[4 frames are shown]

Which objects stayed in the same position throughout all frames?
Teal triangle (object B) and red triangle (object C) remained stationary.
==
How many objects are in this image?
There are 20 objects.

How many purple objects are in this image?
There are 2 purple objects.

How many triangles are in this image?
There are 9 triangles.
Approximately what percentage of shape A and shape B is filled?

• _EXERCISE REQUIREMENTS_
Write out, exactly as they stand, the lines from the one containing "How many objects are in this image?" through the one containing "Approximately what percentage", both ends included.

• _RESULT FOR THIS EXERCISE_
How many objects are in this image?
There are 20 objects.

How many purple objects are in this image?
There are 2 purple objects.

How many triangles are in this image?
There are 9 triangles.
Approximately what percentage of shape A and shape B is filled?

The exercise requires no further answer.